_Task directions_.
Gather every line in the data below that contains the string "Each". Case counts.

_Material provided_.
※
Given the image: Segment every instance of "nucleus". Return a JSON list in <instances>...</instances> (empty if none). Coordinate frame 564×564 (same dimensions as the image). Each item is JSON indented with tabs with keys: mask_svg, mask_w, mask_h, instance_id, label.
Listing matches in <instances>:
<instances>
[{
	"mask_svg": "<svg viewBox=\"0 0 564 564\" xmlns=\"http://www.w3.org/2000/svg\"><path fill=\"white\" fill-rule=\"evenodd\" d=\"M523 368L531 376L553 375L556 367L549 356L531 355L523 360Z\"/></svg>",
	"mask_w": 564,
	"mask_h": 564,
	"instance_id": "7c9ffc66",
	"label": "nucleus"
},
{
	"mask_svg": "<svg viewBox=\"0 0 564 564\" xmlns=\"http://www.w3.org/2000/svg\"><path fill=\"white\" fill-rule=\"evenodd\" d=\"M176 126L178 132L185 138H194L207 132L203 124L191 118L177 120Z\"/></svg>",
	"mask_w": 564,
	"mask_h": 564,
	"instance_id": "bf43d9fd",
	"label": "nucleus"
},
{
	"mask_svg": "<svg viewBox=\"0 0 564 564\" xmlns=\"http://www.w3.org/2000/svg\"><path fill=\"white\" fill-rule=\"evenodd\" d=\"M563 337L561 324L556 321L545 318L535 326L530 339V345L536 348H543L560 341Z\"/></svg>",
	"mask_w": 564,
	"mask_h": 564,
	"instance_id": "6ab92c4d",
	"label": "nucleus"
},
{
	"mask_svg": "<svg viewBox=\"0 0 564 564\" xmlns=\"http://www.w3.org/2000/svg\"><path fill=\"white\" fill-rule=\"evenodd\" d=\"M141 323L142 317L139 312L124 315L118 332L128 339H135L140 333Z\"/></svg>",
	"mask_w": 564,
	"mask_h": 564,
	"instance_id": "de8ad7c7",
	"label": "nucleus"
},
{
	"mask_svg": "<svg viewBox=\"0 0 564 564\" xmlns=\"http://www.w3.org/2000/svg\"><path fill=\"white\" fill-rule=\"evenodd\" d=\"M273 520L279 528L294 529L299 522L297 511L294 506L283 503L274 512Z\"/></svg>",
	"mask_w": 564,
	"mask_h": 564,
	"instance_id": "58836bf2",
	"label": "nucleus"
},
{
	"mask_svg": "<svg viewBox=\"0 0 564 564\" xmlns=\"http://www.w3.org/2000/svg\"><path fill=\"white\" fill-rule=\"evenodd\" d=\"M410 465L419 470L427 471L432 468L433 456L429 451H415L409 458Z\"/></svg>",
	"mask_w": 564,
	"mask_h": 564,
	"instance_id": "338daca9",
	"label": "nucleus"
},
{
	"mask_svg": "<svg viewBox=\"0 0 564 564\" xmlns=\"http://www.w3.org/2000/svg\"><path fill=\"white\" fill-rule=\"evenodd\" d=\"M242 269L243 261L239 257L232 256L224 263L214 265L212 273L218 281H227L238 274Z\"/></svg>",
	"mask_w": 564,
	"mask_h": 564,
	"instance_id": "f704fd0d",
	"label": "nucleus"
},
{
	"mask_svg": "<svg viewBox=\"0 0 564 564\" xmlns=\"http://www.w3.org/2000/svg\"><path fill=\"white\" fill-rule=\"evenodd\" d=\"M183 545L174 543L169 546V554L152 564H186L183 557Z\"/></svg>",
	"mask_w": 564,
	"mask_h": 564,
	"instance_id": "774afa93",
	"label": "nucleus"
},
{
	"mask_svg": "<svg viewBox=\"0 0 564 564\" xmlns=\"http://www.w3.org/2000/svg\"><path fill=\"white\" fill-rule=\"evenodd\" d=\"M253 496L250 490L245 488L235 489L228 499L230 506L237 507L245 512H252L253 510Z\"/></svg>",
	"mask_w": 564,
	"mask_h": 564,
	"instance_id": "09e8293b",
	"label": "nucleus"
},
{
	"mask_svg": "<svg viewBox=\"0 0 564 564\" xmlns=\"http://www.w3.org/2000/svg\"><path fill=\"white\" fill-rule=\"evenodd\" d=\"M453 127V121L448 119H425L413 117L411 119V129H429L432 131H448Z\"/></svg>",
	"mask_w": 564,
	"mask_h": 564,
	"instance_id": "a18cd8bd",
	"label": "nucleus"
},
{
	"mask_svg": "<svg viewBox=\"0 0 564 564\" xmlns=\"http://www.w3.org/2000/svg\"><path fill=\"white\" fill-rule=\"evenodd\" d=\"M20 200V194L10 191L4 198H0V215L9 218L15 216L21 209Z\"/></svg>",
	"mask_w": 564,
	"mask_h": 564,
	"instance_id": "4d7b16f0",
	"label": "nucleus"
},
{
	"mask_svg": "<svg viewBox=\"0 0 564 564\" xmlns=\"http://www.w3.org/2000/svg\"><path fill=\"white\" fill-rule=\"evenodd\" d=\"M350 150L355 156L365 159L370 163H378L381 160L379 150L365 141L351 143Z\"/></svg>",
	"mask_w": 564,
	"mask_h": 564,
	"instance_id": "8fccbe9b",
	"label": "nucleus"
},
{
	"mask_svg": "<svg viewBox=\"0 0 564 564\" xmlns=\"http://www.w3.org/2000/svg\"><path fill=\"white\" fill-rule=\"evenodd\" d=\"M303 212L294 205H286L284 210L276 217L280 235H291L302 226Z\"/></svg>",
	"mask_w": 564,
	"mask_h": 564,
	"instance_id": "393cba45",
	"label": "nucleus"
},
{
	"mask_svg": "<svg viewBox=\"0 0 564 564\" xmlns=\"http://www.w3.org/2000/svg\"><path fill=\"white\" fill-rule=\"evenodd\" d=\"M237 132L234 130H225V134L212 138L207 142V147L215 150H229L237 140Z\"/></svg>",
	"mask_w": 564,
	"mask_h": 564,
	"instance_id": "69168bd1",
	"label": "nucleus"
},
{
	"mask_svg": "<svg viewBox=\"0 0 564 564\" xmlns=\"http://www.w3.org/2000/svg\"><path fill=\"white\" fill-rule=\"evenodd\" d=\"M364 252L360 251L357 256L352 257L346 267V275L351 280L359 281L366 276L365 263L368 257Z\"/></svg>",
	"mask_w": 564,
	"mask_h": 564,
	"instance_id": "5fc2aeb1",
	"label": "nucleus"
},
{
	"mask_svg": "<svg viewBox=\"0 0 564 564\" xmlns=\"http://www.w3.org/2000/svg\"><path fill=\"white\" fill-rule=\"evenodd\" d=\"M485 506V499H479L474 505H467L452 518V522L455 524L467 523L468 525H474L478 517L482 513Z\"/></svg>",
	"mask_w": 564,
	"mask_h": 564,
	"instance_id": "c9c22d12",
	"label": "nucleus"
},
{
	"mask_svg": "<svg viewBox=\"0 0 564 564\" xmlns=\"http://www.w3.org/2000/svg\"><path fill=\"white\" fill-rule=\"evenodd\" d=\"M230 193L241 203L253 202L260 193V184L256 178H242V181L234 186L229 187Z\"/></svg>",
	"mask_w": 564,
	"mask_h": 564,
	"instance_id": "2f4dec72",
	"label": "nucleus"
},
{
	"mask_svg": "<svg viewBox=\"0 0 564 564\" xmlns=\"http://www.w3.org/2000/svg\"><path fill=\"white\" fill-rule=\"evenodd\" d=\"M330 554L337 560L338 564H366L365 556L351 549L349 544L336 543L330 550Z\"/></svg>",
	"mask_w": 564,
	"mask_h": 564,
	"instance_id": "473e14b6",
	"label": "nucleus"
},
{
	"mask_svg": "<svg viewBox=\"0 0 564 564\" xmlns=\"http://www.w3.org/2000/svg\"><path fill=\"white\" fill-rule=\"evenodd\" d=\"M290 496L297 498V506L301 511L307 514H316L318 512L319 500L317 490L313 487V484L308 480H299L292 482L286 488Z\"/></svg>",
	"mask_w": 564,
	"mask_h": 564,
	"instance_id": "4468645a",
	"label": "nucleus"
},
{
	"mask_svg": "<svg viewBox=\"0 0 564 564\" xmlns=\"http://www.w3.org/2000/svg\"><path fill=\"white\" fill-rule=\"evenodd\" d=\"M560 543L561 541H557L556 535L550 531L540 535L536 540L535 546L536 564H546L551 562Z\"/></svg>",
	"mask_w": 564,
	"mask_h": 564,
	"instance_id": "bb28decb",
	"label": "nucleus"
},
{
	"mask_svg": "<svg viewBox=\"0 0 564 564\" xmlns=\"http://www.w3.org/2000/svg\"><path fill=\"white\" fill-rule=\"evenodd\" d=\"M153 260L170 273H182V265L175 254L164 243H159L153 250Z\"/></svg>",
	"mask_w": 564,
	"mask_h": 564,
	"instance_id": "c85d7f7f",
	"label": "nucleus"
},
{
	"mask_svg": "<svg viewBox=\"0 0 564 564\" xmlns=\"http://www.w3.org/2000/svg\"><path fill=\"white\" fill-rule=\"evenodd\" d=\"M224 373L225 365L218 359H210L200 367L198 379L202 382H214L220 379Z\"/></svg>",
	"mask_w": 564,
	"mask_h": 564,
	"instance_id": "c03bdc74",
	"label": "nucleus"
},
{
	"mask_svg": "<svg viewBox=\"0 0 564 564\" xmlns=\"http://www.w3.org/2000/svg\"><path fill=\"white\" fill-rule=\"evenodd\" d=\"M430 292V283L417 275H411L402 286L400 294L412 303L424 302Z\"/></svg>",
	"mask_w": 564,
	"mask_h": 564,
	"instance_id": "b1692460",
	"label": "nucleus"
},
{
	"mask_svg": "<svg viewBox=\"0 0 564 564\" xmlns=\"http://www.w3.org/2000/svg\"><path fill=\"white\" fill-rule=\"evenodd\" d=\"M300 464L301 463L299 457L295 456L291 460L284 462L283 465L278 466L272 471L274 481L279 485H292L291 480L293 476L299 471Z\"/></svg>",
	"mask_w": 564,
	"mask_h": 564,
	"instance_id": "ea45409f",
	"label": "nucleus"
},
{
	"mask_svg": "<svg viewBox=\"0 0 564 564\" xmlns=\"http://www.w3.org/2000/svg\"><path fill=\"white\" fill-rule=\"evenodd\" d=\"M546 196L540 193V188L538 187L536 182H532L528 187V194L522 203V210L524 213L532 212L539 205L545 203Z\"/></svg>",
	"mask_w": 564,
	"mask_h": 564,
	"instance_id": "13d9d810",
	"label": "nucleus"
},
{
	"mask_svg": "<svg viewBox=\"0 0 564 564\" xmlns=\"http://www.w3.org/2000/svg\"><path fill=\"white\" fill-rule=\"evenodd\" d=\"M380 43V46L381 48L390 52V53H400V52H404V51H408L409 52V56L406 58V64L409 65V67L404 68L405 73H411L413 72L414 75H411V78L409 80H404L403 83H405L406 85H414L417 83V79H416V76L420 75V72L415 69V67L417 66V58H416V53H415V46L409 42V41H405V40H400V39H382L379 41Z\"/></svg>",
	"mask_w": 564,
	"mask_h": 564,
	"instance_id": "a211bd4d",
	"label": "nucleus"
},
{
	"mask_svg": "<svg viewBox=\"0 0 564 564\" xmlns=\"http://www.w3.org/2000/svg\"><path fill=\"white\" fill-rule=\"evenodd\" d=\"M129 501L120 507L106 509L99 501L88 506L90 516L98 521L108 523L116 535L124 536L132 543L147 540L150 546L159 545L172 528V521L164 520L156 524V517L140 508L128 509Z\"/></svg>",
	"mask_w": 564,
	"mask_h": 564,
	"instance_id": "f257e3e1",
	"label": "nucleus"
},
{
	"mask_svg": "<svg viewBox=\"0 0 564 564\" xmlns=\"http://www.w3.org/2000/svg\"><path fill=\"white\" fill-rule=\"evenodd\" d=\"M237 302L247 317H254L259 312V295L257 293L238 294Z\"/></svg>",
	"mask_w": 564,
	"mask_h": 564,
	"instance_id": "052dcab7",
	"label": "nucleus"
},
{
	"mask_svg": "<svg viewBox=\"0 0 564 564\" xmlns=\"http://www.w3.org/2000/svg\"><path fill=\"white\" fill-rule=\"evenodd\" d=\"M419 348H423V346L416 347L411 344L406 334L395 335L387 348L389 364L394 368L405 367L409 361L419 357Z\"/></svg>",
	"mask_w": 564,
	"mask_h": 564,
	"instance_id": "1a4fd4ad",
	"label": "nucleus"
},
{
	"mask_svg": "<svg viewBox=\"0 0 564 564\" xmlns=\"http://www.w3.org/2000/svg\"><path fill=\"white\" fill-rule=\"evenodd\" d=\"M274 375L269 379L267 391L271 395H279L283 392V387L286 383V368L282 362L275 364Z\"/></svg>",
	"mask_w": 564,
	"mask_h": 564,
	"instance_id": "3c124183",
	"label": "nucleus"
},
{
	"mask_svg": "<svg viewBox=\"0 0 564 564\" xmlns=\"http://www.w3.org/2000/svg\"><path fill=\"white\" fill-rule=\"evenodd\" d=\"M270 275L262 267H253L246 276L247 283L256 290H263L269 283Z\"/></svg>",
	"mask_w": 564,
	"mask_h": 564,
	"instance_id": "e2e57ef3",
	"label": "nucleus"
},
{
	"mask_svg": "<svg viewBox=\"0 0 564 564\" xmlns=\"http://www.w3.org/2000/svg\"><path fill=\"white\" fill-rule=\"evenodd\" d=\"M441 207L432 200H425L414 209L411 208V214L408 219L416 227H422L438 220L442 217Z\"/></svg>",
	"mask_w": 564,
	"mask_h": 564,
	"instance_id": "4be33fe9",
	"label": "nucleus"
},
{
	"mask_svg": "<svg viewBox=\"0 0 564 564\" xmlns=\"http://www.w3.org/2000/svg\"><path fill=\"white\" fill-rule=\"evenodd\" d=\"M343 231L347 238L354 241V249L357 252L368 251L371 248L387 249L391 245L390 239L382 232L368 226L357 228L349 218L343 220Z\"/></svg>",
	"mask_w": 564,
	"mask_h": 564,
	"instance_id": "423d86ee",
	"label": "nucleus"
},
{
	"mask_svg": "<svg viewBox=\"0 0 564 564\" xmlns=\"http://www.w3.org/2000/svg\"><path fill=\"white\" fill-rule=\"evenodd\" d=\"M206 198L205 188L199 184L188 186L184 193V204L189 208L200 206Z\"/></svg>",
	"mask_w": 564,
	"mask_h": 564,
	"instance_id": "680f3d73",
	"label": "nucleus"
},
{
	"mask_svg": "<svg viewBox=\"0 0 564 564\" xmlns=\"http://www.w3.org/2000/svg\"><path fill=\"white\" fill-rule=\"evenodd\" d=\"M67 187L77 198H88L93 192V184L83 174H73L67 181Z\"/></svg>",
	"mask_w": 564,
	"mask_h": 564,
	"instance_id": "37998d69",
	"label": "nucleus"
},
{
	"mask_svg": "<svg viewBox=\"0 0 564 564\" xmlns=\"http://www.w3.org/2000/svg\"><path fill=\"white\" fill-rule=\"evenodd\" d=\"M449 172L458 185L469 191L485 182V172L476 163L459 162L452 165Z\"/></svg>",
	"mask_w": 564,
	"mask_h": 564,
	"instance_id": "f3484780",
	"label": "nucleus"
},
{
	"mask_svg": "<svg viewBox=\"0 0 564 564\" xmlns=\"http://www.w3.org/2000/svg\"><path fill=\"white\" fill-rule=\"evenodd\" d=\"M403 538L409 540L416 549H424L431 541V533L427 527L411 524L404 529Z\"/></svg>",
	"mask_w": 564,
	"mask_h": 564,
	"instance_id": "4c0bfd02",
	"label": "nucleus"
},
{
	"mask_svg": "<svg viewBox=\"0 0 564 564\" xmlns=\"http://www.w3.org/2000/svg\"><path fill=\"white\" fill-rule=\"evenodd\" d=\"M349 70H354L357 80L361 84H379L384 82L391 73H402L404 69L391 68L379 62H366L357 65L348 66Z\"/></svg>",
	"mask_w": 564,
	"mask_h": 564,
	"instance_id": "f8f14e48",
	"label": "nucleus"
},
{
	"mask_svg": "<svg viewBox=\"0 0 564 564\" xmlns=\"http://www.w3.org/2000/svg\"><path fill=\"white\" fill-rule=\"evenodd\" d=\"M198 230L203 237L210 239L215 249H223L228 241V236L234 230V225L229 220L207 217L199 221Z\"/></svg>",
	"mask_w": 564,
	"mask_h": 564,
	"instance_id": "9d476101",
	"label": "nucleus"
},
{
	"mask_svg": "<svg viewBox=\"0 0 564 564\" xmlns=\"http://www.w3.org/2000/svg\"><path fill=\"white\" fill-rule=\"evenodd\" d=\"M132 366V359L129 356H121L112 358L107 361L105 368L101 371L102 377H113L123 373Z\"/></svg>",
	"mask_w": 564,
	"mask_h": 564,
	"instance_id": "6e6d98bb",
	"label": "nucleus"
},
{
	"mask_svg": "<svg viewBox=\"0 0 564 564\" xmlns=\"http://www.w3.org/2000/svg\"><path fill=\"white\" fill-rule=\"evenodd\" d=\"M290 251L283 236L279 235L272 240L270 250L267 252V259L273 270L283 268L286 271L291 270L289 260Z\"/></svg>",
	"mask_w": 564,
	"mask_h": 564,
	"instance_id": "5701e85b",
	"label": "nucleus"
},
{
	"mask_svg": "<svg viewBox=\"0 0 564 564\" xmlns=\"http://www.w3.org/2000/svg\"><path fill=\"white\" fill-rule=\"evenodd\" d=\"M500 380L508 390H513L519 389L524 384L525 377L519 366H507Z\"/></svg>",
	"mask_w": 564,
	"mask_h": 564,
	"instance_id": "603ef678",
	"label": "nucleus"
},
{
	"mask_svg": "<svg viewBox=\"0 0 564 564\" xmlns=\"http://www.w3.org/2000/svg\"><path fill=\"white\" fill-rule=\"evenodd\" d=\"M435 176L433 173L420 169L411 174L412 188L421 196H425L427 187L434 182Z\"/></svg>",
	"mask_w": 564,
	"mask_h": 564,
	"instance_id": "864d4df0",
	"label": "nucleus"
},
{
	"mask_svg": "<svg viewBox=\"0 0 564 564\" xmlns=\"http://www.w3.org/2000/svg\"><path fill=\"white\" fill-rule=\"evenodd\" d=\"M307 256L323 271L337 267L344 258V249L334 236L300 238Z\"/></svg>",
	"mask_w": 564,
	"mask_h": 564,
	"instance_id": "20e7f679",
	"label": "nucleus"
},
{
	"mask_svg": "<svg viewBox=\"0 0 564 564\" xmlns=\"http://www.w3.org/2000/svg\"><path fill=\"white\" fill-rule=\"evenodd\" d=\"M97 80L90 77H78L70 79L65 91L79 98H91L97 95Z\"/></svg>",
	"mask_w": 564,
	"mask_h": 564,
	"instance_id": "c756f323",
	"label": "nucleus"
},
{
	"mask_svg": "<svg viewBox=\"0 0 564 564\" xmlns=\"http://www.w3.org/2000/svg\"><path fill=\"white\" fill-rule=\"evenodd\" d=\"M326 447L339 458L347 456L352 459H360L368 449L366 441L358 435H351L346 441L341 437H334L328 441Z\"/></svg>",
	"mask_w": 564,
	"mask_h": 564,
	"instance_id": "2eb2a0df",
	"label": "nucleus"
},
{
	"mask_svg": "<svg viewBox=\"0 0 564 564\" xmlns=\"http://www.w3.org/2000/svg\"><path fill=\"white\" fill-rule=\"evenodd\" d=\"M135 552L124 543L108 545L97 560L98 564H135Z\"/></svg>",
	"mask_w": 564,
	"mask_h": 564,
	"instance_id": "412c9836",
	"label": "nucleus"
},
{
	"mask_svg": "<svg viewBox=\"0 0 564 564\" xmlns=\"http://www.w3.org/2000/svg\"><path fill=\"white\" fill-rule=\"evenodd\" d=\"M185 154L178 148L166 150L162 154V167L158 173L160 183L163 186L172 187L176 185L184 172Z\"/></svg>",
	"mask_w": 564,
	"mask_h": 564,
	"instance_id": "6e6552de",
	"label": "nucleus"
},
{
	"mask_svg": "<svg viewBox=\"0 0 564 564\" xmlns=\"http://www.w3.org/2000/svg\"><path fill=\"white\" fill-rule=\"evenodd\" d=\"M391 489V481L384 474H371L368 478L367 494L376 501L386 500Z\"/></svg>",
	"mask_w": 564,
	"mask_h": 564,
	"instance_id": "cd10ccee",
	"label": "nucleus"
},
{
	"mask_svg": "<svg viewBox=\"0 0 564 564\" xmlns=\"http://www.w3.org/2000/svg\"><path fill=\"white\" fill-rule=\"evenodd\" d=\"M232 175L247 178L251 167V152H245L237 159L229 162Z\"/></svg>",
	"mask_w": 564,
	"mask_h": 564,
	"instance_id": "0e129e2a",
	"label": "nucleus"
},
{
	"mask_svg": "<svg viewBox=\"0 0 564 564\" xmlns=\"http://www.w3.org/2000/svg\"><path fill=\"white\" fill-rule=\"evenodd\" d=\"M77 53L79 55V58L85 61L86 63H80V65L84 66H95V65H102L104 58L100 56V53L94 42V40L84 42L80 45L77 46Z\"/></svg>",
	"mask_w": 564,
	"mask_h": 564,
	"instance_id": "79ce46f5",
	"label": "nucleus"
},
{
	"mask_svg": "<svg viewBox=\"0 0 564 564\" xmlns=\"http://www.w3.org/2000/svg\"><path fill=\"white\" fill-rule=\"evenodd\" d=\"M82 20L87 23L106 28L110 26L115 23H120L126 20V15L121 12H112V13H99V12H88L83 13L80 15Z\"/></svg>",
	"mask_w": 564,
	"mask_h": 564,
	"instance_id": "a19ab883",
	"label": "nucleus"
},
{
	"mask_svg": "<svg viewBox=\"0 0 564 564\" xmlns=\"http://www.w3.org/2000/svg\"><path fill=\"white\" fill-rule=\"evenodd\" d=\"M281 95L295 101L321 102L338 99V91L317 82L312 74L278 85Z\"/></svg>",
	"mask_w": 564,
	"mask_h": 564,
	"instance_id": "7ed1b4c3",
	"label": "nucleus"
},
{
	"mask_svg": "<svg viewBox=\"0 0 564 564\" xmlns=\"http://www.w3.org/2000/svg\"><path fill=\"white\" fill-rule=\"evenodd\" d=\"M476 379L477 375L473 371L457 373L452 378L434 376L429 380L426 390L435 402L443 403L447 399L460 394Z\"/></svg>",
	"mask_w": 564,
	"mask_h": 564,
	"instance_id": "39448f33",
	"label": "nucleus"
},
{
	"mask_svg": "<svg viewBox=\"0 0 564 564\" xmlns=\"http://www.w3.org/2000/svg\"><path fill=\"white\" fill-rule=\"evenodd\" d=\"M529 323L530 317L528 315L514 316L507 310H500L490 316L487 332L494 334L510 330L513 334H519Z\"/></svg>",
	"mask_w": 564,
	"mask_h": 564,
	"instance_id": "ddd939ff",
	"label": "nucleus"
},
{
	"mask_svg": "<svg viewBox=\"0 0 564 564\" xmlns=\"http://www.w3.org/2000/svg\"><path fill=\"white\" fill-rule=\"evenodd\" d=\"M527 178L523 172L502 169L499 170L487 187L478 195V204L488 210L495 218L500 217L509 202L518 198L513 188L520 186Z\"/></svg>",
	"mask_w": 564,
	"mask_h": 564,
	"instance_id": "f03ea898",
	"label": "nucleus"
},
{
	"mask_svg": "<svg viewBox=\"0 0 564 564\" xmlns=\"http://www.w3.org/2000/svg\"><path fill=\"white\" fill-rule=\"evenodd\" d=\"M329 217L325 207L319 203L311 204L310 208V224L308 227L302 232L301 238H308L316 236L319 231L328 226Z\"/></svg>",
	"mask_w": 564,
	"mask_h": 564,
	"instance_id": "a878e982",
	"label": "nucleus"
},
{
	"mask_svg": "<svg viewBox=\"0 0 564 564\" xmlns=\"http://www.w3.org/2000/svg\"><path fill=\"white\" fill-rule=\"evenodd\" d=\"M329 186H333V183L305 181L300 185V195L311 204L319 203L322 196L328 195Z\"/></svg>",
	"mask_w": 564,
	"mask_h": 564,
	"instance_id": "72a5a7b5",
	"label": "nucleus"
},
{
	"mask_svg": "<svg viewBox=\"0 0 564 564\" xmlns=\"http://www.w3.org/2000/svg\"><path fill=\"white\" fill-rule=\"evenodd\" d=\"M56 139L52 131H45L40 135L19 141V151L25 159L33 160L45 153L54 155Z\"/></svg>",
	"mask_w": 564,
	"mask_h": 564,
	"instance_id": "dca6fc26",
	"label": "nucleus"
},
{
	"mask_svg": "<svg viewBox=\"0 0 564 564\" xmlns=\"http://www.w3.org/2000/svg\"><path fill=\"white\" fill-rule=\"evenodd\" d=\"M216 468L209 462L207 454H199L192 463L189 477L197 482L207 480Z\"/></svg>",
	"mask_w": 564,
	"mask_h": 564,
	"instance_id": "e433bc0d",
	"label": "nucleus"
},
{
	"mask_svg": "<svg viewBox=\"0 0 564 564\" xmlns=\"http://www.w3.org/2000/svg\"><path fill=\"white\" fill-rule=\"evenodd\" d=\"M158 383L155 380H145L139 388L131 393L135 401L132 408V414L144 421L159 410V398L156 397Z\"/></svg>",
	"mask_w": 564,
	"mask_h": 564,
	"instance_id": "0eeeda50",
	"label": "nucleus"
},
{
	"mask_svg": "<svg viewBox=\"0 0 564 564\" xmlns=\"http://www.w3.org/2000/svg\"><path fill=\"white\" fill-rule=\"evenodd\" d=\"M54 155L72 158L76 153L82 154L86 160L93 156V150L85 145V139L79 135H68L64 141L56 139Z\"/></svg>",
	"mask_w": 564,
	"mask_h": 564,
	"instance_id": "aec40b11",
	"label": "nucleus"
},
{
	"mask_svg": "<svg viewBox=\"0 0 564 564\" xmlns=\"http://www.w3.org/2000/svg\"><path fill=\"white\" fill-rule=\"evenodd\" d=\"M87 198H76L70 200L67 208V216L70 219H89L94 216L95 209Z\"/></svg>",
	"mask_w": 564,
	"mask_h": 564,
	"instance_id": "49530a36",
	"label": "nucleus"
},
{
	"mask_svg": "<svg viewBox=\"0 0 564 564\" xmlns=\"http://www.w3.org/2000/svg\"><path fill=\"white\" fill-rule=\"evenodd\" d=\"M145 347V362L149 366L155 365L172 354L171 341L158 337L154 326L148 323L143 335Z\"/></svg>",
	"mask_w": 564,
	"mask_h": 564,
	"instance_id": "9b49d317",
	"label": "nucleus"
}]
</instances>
※
_Output of the exercise_.
Given the image: Segment every instance of "nucleus". Return a JSON list in <instances>...</instances> (empty if none). Coordinate frame 564×564 (same dimensions as the image). Each item is JSON indented with tabs with keys: mask_svg, mask_w, mask_h, instance_id, label.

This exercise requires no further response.